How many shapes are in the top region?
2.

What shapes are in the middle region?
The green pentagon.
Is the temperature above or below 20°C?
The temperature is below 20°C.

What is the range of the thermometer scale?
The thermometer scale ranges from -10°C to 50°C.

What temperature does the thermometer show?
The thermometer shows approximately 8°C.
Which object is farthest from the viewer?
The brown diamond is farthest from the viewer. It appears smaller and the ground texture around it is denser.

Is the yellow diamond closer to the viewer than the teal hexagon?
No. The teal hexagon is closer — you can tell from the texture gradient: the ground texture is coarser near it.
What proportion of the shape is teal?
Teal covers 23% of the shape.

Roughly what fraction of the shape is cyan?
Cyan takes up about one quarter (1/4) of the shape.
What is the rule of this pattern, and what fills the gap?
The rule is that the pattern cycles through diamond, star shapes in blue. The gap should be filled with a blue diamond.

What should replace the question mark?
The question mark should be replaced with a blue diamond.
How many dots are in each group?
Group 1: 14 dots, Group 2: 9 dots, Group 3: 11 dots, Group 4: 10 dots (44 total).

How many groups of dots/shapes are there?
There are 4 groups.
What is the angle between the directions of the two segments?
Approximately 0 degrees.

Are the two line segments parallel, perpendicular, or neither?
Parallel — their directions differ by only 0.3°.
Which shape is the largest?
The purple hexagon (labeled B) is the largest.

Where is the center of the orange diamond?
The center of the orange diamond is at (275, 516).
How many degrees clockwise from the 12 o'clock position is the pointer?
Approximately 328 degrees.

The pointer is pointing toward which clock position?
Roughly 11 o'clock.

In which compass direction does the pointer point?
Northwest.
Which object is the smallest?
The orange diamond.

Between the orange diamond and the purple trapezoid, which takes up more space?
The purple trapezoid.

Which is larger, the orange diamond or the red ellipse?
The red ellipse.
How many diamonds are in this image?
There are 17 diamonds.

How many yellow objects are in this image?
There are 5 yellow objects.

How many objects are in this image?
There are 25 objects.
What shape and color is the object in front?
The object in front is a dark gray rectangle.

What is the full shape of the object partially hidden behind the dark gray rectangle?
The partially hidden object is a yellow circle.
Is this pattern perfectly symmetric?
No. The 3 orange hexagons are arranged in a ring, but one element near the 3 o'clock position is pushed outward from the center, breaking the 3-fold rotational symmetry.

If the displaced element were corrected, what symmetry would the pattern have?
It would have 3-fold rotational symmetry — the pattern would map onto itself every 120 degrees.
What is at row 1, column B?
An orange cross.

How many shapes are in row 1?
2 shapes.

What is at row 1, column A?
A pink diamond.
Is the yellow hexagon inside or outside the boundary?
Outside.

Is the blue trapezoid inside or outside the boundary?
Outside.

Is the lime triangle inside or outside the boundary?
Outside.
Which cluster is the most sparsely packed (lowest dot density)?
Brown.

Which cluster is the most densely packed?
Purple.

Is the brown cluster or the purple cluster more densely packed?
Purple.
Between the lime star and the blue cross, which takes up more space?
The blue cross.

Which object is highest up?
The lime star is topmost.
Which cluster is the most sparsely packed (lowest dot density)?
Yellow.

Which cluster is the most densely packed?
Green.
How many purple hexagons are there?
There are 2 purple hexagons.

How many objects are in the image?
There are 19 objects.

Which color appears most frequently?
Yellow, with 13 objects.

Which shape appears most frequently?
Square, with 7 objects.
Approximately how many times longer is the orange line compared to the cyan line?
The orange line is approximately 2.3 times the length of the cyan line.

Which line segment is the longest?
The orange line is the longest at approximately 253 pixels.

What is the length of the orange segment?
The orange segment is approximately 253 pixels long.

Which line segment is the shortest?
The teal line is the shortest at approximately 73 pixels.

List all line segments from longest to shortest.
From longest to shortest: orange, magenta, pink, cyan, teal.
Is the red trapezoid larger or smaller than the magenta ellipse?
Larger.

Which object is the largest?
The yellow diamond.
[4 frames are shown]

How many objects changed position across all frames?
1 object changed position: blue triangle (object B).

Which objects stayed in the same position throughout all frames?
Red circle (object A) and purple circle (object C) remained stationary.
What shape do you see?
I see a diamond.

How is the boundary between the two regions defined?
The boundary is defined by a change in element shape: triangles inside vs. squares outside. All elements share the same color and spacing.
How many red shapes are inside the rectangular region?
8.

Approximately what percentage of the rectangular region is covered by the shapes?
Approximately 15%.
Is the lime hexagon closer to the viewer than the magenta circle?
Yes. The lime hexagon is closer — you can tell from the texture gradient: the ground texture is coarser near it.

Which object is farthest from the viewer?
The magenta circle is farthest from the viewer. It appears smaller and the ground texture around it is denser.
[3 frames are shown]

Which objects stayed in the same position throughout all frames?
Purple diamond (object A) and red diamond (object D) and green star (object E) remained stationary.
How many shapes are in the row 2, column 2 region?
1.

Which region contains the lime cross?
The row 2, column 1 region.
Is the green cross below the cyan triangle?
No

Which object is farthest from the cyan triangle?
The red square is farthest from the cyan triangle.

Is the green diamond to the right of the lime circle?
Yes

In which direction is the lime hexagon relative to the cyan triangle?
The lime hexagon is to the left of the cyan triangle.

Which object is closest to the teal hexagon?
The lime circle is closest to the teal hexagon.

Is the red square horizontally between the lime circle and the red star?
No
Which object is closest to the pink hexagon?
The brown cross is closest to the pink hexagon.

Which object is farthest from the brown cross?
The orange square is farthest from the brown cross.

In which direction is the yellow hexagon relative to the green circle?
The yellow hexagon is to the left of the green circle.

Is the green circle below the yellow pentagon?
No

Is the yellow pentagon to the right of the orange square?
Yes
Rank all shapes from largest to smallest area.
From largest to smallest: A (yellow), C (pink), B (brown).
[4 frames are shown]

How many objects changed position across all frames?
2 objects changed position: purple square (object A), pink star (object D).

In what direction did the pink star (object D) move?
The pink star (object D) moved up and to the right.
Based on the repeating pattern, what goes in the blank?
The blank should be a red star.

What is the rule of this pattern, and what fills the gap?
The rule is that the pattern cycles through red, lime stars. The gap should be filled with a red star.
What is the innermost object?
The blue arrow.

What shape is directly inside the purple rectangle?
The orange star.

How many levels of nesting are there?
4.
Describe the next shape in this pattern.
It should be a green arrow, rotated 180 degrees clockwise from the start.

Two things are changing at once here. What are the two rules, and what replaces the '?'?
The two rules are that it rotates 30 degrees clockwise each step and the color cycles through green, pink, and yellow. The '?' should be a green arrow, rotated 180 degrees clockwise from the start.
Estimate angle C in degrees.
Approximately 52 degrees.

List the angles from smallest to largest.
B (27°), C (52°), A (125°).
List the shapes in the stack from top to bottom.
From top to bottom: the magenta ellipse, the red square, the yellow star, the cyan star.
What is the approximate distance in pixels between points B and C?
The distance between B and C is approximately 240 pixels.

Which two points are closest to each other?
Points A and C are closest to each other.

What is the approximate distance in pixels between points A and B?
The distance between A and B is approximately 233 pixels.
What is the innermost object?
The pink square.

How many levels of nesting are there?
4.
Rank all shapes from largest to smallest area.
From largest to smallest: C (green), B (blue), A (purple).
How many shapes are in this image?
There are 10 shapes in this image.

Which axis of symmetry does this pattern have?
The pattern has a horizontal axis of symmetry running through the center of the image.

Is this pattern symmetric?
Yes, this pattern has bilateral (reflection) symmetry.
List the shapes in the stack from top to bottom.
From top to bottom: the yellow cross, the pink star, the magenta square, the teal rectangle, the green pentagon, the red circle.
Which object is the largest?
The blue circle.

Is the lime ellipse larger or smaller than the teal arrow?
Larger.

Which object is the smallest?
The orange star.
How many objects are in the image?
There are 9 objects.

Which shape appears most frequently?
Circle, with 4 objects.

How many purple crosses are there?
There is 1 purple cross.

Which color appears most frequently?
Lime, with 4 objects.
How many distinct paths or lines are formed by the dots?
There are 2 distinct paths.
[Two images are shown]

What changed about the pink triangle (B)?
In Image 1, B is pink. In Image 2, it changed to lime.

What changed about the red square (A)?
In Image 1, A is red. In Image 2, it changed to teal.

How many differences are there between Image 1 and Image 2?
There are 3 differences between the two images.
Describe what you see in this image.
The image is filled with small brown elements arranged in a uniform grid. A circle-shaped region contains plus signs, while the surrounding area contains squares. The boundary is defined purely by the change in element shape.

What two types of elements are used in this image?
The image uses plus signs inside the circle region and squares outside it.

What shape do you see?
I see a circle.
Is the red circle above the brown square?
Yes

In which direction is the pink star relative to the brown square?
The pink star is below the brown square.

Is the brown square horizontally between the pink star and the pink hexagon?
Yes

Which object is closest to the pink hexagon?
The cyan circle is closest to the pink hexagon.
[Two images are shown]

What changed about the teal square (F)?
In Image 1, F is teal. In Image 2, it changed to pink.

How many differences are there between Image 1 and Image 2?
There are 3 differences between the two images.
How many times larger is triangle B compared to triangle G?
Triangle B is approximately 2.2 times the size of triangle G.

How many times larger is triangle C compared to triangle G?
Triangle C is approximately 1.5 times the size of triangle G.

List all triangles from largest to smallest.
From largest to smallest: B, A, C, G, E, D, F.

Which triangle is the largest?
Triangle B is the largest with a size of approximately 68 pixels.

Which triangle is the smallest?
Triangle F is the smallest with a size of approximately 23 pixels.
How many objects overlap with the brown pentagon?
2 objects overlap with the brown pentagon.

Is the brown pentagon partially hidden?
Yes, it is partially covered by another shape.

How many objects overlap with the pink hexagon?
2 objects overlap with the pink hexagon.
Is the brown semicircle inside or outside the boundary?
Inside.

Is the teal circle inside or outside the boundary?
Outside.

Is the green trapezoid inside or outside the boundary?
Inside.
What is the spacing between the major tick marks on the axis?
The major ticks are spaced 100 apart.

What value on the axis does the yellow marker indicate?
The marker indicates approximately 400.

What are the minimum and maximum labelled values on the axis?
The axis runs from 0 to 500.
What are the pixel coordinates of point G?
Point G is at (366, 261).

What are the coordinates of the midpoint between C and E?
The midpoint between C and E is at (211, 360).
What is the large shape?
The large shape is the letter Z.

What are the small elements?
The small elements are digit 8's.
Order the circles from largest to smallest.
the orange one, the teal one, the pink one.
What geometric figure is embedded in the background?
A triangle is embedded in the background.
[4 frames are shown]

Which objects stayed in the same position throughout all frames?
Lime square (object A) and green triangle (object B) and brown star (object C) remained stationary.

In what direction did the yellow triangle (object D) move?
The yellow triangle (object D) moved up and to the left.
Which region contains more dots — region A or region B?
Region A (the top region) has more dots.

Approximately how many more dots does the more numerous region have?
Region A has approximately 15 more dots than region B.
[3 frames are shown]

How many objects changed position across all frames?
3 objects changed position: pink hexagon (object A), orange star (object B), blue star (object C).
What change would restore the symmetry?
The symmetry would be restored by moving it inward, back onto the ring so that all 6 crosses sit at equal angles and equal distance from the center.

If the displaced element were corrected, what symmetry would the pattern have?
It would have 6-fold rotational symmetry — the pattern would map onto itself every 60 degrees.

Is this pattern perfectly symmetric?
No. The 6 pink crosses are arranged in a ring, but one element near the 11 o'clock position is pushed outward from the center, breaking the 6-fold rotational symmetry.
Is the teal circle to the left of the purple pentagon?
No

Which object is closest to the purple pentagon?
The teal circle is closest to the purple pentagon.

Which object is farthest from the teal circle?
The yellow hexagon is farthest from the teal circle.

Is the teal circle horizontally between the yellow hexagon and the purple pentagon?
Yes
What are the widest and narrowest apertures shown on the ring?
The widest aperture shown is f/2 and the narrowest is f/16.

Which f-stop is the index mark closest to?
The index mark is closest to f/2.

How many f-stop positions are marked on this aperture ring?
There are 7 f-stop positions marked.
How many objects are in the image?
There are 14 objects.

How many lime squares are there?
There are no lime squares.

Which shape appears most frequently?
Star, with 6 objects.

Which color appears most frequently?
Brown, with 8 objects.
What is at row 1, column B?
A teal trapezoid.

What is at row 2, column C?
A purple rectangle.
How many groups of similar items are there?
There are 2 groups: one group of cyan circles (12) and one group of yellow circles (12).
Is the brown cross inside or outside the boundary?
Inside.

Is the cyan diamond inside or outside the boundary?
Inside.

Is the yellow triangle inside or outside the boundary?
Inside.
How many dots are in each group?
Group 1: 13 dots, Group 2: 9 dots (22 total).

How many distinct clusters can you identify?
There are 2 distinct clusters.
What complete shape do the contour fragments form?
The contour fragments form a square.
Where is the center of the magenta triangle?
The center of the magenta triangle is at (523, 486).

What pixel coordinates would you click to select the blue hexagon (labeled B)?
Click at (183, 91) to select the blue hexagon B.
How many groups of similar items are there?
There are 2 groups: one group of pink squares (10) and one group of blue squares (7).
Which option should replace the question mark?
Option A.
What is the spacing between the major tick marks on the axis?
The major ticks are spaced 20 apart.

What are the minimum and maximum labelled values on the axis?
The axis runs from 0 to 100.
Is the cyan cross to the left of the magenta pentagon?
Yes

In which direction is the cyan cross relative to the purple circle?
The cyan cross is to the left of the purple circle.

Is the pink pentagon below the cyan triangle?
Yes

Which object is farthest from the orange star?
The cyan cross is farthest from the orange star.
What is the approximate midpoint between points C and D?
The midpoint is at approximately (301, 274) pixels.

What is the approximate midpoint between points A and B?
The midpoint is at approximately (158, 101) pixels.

## REQUIRED TASK
Please quote nothing but the lines from the line with "How many distinct clusters can you identify?" through the end of the data above, exactly as written, ends included.

## ANSWER TO THIS TASK
How many distinct clusters can you identify?
There are 2 distinct clusters.
What complete shape do the contour fragments form?
The contour fragments form a square.
Where is the center of the magenta triangle?
The center of the magenta triangle is at (523, 486).

What pixel coordinates would you click to select the blue hexagon (labeled B)?
Click at (183, 91) to select the blue hexagon B.
How many groups of similar items are there?
There are 2 groups: one group of pink squares (10) and one group of blue squares (7).
Which option should replace the question mark?
Option A.
What is the spacing between the major tick marks on the axis?
The major ticks are spaced 20 apart.

What are the minimum and maximum labelled values on the axis?
The axis runs from 0 to 100.
Is the cyan cross to the left of the magenta pentagon?
Yes

In which direction is the cyan cross relative to the purple circle?
The cyan cross is to the left of the purple circle.

Is the pink pentagon below the cyan triangle?
Yes

Which object is farthest from the orange star?
The cyan cross is farthest from the orange star.
What is the approximate midpoint between points C and D?
The midpoint is at approximately (301, 274) pixels.

What is the approximate midpoint between points A and B?
The midpoint is at approximately (158, 101) pixels.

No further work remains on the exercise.